> WORK ITEM:
Will you extract the entries word for word? Images should not appear in the copy.

> THE DATA:
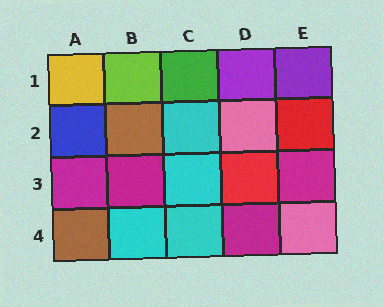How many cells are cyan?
4 cells are cyan.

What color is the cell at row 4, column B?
Cyan.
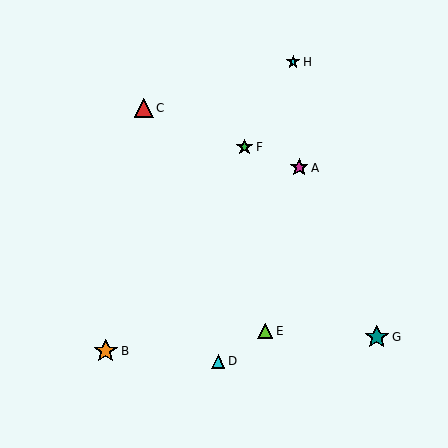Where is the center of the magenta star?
The center of the magenta star is at (299, 168).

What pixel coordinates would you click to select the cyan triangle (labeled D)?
Click at (218, 361) to select the cyan triangle D.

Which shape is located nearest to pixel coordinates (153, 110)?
The red triangle (labeled C) at (144, 108) is nearest to that location.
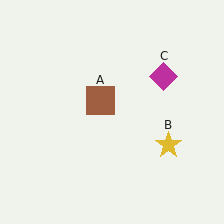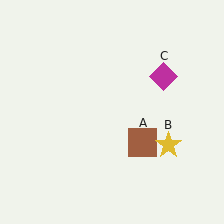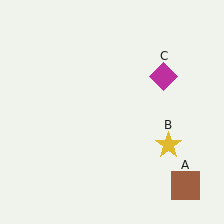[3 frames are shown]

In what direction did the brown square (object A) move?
The brown square (object A) moved down and to the right.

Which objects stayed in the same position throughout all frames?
Yellow star (object B) and magenta diamond (object C) remained stationary.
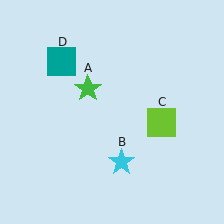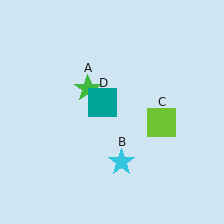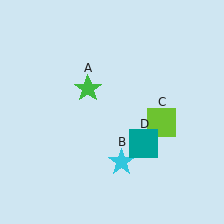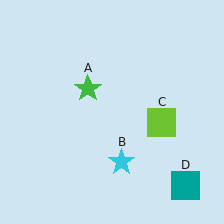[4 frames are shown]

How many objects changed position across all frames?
1 object changed position: teal square (object D).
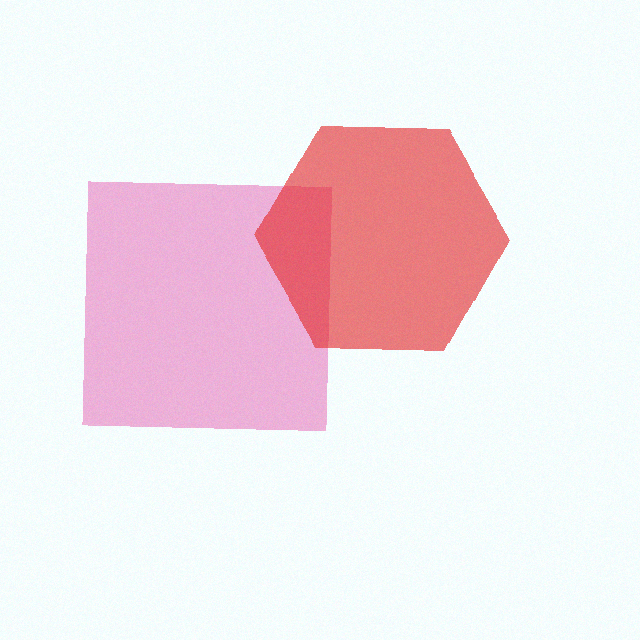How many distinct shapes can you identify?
There are 2 distinct shapes: a pink square, a red hexagon.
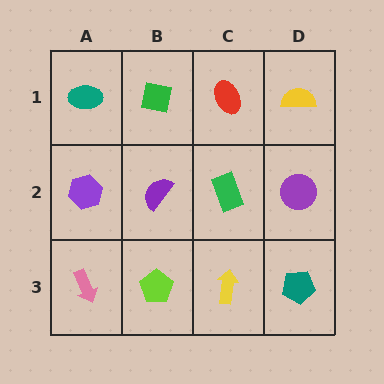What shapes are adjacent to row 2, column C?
A red ellipse (row 1, column C), a yellow arrow (row 3, column C), a purple semicircle (row 2, column B), a purple circle (row 2, column D).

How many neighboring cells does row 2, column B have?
4.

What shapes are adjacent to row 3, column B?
A purple semicircle (row 2, column B), a pink arrow (row 3, column A), a yellow arrow (row 3, column C).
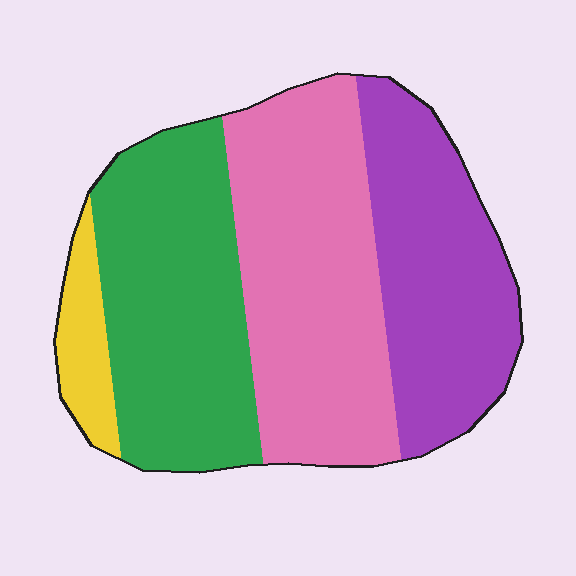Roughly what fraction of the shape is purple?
Purple covers roughly 25% of the shape.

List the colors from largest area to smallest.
From largest to smallest: pink, green, purple, yellow.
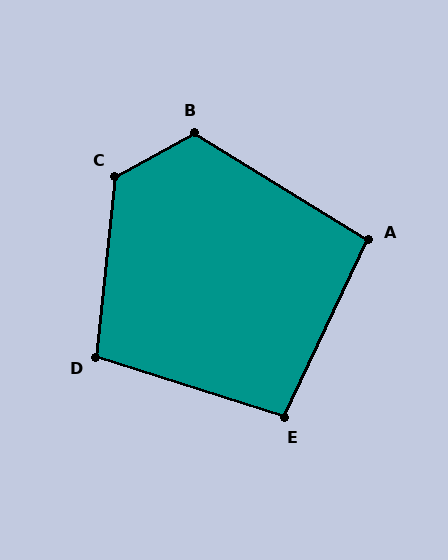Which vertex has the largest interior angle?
C, at approximately 125 degrees.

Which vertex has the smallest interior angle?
A, at approximately 96 degrees.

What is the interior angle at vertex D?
Approximately 101 degrees (obtuse).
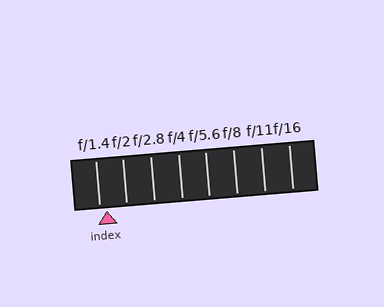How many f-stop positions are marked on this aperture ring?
There are 8 f-stop positions marked.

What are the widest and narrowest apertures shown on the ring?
The widest aperture shown is f/1.4 and the narrowest is f/16.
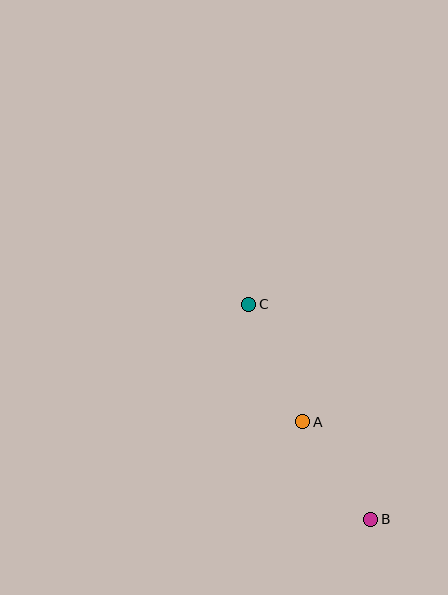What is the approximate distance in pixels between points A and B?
The distance between A and B is approximately 119 pixels.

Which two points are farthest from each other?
Points B and C are farthest from each other.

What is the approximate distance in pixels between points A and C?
The distance between A and C is approximately 130 pixels.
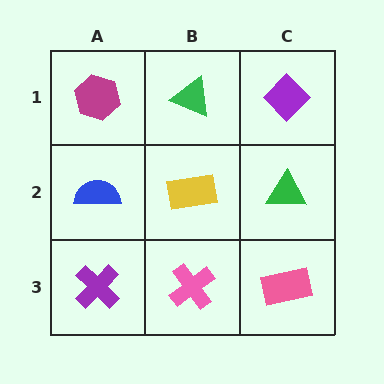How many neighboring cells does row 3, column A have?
2.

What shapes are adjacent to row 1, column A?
A blue semicircle (row 2, column A), a green triangle (row 1, column B).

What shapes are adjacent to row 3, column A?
A blue semicircle (row 2, column A), a pink cross (row 3, column B).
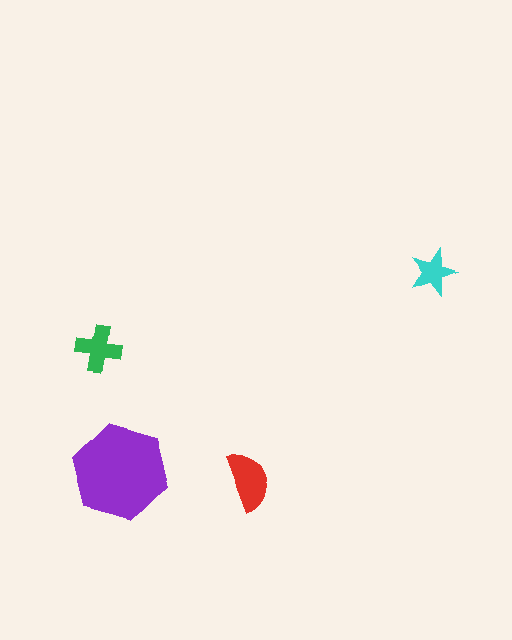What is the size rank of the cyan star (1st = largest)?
4th.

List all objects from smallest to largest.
The cyan star, the green cross, the red semicircle, the purple hexagon.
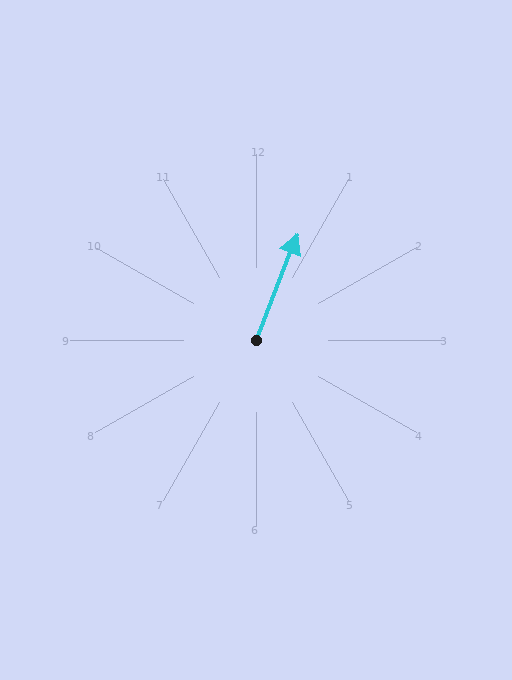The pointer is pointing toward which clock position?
Roughly 1 o'clock.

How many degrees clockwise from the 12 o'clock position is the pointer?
Approximately 21 degrees.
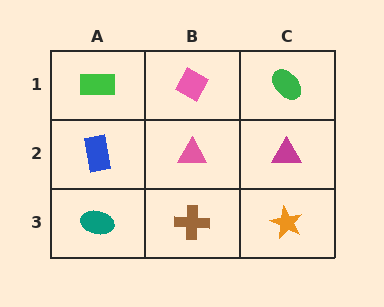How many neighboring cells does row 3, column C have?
2.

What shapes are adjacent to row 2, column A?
A green rectangle (row 1, column A), a teal ellipse (row 3, column A), a pink triangle (row 2, column B).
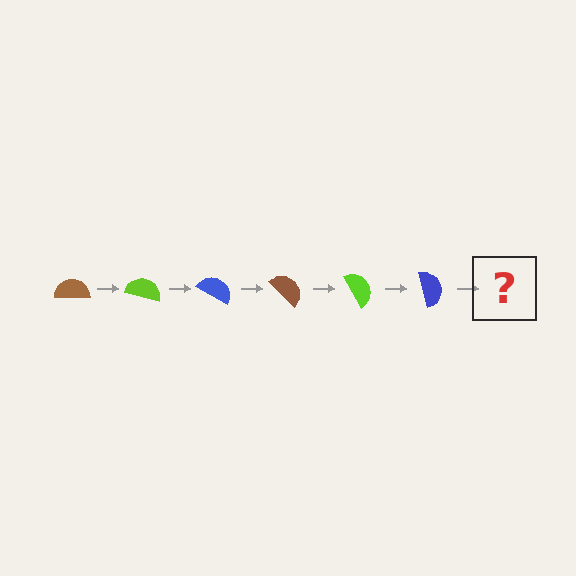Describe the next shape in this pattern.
It should be a brown semicircle, rotated 90 degrees clockwise from the start.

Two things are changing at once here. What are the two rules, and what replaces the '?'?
The two rules are that it rotates 15 degrees clockwise each step and the color cycles through brown, lime, and blue. The '?' should be a brown semicircle, rotated 90 degrees clockwise from the start.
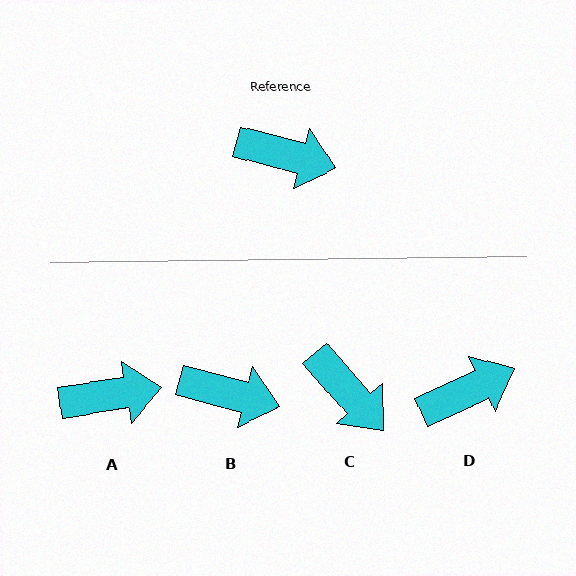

> OUTPUT OF THE TASK:
How many cells are cyan?
4 cells are cyan.

What color is the cell at row 4, column B?
Cyan.
Where is the center of the magenta star?
The center of the magenta star is at (299, 168).

What pixel coordinates would you click to select the cyan triangle (labeled D)?
Click at (218, 361) to select the cyan triangle D.

Which shape is located nearest to pixel coordinates (153, 110)?
The red triangle (labeled C) at (144, 108) is nearest to that location.
[3 frames are shown]

In what direction did the brown square (object A) move?
The brown square (object A) moved down and to the right.

Which objects stayed in the same position throughout all frames?
Yellow star (object B) and magenta diamond (object C) remained stationary.
[4 frames are shown]

How many objects changed position across all frames?
1 object changed position: teal square (object D).
How many distinct shapes can you identify?
There are 2 distinct shapes: a pink square, a red hexagon.
What shapes are adjacent to row 2, column C?
A red ellipse (row 1, column C), a yellow arrow (row 3, column C), a purple semicircle (row 2, column B), a purple circle (row 2, column D).

How many neighboring cells does row 2, column B have?
4.

What shapes are adjacent to row 3, column B?
A purple semicircle (row 2, column B), a pink arrow (row 3, column A), a yellow arrow (row 3, column C).
Roughly what fraction of the shape is purple?
Purple covers roughly 25% of the shape.

List the colors from largest area to smallest.
From largest to smallest: pink, green, purple, yellow.
Which vertex has the largest interior angle?
C, at approximately 125 degrees.

Which vertex has the smallest interior angle?
A, at approximately 96 degrees.

What is the interior angle at vertex D?
Approximately 101 degrees (obtuse).
How many f-stop positions are marked on this aperture ring?
There are 8 f-stop positions marked.

What are the widest and narrowest apertures shown on the ring?
The widest aperture shown is f/1.4 and the narrowest is f/16.
What is the approximate distance in pixels between points A and B?
The distance between A and B is approximately 119 pixels.

Which two points are farthest from each other?
Points B and C are farthest from each other.

What is the approximate distance in pixels between points A and C?
The distance between A and C is approximately 130 pixels.
How many neighboring cells does row 3, column A have?
2.

What shapes are adjacent to row 1, column A?
A blue semicircle (row 2, column A), a green triangle (row 1, column B).

What shapes are adjacent to row 3, column A?
A blue semicircle (row 2, column A), a pink cross (row 3, column B).
What is the size rank of the cyan star (1st = largest)?
4th.

List all objects from smallest to largest.
The cyan star, the green cross, the red semicircle, the purple hexagon.
The pointer is pointing toward which clock position?
Roughly 1 o'clock.

How many degrees clockwise from the 12 o'clock position is the pointer?
Approximately 21 degrees.
How many neighboring cells does row 3, column C have?
2.

What shapes are adjacent to row 2, column A?
A green rectangle (row 1, column A), a teal ellipse (row 3, column A), a pink triangle (row 2, column B).
Describe the next shape in this pattern.
It should be a brown semicircle, rotated 90 degrees clockwise from the start.

Two things are changing at once here. What are the two rules, and what replaces the '?'?
The two rules are that it rotates 15 degrees clockwise each step and the color cycles through brown, lime, and blue. The '?' should be a brown semicircle, rotated 90 degrees clockwise from the start.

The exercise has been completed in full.